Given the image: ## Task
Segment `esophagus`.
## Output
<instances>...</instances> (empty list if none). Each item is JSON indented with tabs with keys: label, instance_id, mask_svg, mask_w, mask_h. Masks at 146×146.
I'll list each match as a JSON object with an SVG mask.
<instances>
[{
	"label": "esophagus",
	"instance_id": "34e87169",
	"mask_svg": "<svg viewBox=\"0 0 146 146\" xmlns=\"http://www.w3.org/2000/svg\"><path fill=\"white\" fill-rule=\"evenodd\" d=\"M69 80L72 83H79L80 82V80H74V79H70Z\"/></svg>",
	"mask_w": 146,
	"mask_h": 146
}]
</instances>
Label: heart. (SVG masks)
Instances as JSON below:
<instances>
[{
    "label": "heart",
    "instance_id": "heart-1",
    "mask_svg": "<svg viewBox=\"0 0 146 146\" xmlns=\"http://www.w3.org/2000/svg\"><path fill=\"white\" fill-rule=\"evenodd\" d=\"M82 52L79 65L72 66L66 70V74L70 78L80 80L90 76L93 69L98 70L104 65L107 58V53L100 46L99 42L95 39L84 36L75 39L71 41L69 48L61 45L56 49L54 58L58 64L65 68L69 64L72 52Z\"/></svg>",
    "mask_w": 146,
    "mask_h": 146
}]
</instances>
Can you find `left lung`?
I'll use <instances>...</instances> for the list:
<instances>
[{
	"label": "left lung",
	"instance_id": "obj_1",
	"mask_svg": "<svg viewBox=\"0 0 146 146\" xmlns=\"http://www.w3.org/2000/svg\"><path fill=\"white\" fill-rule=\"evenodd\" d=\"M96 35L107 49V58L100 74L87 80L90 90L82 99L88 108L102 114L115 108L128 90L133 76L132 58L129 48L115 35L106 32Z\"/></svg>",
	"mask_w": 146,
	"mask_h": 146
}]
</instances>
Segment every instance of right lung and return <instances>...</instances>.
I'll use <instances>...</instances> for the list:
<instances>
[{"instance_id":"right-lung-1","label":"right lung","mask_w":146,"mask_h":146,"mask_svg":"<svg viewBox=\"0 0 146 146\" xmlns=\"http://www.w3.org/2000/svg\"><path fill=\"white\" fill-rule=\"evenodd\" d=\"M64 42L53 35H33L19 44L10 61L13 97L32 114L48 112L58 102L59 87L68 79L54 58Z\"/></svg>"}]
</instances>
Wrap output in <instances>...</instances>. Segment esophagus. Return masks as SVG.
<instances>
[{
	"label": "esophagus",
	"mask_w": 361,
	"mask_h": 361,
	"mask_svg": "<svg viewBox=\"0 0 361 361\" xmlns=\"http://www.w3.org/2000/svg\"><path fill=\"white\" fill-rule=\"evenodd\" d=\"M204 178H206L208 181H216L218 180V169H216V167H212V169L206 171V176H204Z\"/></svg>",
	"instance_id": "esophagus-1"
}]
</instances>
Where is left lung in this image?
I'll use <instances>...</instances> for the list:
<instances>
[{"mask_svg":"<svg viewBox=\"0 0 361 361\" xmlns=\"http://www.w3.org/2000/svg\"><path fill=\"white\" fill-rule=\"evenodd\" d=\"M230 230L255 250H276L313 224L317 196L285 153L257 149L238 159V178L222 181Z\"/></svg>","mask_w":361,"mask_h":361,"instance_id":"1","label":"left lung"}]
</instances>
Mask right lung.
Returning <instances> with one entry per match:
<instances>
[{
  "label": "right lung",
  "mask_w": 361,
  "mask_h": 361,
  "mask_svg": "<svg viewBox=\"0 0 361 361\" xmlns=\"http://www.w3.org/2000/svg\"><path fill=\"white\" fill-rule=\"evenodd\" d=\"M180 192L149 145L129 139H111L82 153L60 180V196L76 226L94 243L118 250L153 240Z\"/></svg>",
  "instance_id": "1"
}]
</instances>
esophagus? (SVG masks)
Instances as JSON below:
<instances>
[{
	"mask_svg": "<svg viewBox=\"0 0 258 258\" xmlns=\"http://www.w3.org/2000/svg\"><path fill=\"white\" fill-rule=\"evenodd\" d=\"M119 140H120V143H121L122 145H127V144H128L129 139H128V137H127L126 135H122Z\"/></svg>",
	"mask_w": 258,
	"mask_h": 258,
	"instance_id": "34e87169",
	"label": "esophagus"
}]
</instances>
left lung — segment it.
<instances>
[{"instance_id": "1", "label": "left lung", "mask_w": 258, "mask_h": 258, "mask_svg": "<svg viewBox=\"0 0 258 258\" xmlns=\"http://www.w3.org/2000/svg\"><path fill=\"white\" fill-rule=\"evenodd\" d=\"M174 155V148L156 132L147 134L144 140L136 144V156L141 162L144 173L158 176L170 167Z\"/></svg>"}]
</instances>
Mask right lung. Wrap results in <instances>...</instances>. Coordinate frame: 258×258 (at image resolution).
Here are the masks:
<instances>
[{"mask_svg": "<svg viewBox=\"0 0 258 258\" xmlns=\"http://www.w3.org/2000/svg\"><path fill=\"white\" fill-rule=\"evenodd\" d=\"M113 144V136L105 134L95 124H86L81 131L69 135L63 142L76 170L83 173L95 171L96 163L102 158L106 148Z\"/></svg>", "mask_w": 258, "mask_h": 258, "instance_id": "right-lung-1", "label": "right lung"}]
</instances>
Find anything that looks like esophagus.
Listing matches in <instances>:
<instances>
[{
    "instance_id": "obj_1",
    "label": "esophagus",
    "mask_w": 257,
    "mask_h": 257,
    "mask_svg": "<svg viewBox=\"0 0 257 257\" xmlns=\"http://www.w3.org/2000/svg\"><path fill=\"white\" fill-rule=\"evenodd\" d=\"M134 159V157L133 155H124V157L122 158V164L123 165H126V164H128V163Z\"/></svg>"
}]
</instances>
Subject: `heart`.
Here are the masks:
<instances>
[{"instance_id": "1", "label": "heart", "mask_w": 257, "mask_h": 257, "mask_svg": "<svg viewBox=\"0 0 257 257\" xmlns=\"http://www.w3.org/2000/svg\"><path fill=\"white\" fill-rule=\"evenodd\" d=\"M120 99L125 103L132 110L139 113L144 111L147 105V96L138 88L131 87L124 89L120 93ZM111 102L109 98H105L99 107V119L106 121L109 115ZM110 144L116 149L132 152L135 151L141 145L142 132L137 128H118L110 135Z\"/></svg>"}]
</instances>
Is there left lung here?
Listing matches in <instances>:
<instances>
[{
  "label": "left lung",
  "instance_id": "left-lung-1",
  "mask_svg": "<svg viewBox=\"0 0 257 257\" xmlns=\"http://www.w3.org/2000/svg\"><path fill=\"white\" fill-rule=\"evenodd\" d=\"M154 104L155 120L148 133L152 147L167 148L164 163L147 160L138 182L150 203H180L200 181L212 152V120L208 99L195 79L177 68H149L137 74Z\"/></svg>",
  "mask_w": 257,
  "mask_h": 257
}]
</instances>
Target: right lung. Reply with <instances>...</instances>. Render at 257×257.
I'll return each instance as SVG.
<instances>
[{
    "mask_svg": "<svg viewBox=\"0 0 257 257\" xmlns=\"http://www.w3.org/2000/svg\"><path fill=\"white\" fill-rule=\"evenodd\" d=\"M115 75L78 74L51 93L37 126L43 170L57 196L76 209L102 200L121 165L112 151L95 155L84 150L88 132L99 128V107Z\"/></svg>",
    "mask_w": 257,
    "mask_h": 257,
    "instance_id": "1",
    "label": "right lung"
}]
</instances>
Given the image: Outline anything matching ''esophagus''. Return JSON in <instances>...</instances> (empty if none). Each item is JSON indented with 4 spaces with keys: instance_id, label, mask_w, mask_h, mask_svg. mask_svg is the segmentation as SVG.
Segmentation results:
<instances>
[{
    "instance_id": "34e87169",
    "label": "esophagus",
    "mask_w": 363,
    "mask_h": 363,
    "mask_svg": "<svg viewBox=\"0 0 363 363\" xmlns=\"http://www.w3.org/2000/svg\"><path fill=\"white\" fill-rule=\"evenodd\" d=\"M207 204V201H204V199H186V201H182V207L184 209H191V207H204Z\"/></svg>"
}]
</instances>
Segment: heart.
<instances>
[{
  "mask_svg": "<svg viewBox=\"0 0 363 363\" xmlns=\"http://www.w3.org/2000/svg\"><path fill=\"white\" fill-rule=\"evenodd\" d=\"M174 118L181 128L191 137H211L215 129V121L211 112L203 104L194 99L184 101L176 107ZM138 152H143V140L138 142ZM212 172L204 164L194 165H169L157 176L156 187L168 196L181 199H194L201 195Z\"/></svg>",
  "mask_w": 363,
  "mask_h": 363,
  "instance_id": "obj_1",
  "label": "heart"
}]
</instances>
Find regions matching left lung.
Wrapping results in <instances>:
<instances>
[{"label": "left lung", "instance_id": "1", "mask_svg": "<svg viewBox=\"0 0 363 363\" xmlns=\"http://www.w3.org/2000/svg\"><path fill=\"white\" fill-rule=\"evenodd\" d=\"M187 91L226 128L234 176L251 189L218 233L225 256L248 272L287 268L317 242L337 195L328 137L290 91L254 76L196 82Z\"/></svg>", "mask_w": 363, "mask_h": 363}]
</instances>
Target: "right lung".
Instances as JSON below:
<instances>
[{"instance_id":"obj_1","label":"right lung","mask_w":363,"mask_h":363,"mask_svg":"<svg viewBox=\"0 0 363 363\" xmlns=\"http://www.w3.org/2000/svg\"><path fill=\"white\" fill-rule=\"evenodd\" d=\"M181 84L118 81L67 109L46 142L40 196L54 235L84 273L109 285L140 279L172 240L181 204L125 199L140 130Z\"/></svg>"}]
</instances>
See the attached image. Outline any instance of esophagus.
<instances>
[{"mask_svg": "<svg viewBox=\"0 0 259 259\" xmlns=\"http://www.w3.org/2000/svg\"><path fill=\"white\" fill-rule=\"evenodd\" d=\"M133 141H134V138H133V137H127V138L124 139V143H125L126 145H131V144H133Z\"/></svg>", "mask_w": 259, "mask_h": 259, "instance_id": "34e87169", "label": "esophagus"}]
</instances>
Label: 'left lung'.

============================================================

DESCRIPTION OF THE TASK
Copy out every line in the entries above that contains the word "results".

FINISHED EXERCISE
Mask right lung. Wrap results in <instances>...</instances>. Coordinate frame: 258×258 (at image resolution).
Segmentation results:
Wrapping results in <instances>:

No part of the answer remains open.